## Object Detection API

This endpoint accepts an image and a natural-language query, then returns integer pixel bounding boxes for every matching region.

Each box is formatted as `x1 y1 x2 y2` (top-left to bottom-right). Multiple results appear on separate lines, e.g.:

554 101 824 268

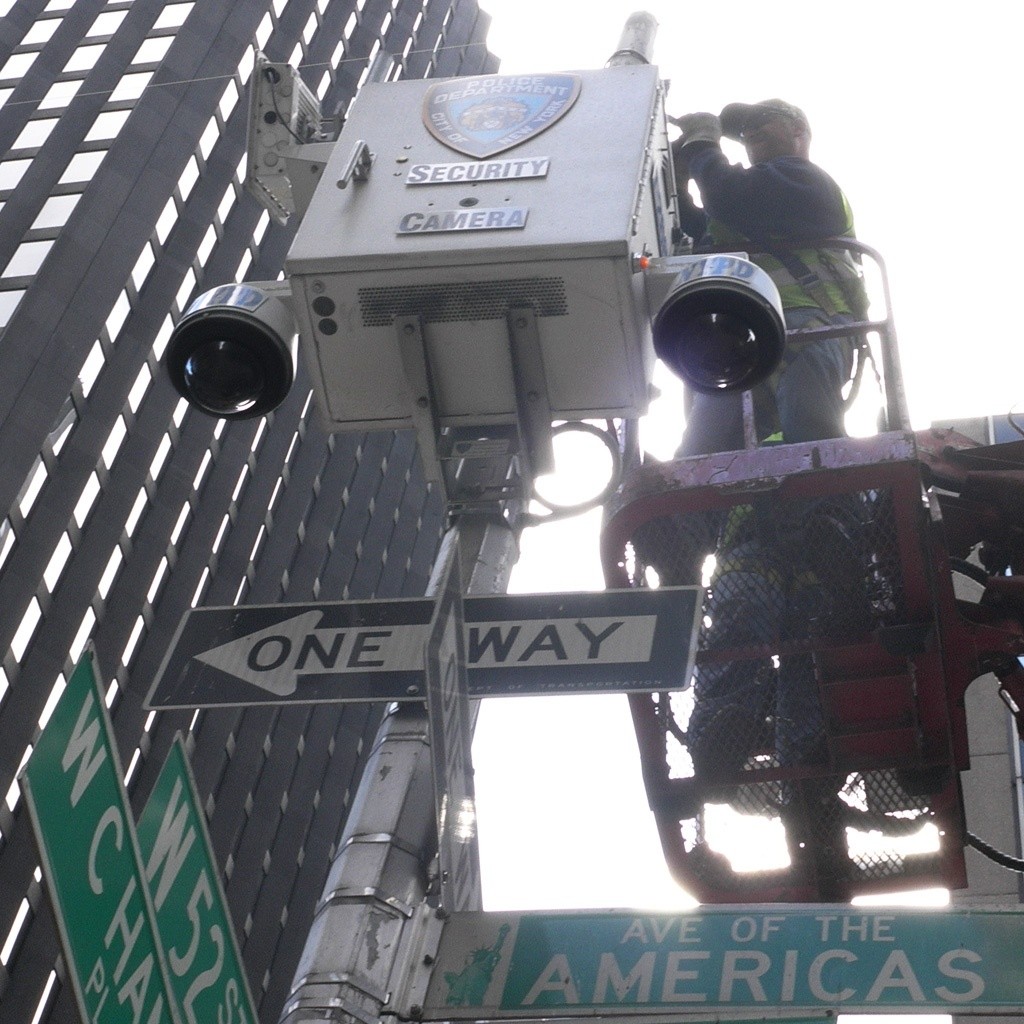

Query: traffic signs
144 585 704 709
15 635 183 1024
422 910 1024 1017
131 728 257 1024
+--
### Instructions for the task
Reproduce the text of the entries above line for line, leaving out the pictures.

### Correct output
## Object Detection API

This endpoint accepts an image and a natural-language query, then returns integer pixel bounding boxes for every matching region.

Each box is formatted as `x1 y1 x2 y2` (top-left to bottom-right). Multiple results appear on separate lines, e.g.:

554 101 824 268


Query: traffic signs
144 585 704 709
15 635 183 1024
422 910 1024 1017
131 728 257 1024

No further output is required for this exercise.